PROBLEM REQUIREMENTS: Transcribe the listing verbatim. Do not carry over any pictures.

Records:
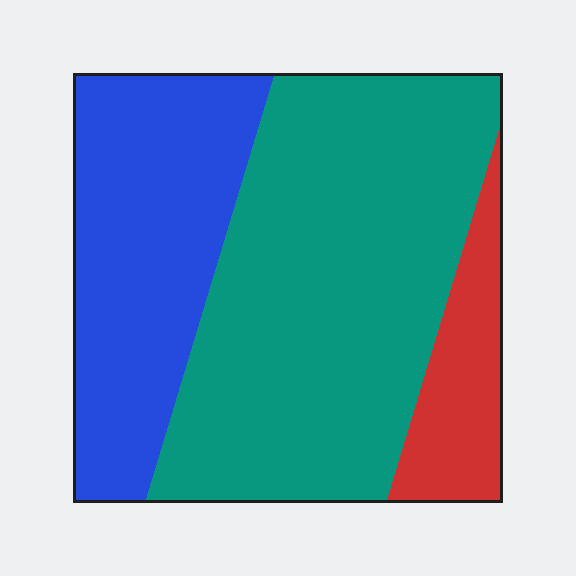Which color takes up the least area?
Red, at roughly 10%.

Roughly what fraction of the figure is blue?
Blue takes up between a sixth and a third of the figure.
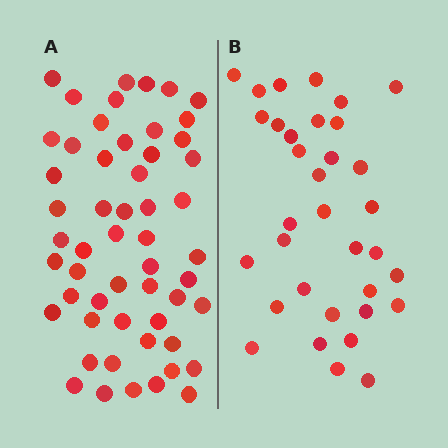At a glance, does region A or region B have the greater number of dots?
Region A (the left region) has more dots.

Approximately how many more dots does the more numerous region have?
Region A has approximately 20 more dots than region B.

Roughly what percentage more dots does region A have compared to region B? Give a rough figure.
About 60% more.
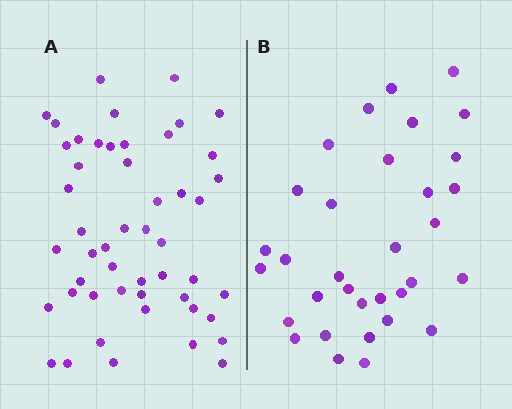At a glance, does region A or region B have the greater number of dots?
Region A (the left region) has more dots.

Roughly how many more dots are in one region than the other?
Region A has approximately 15 more dots than region B.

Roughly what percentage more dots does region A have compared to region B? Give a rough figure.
About 50% more.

SOLUTION FOR THIS EXERCISE:
Which color takes up the least area?
Red, at roughly 10%.

Roughly what fraction of the figure is blue?
Blue takes up between a sixth and a third of the figure.
At a glance, does region A or region B have the greater number of dots?
Region A (the left region) has more dots.

Approximately how many more dots does the more numerous region have?
Region A has approximately 20 more dots than region B.

Roughly what percentage more dots does region A have compared to region B? Give a rough figure.
About 60% more.
At a glance, does region A or region B have the greater number of dots?
Region A (the left region) has more dots.

Roughly how many more dots are in one region than the other?
Region A has approximately 15 more dots than region B.

Roughly what percentage more dots does region A have compared to region B? Give a rough figure.
About 50% more.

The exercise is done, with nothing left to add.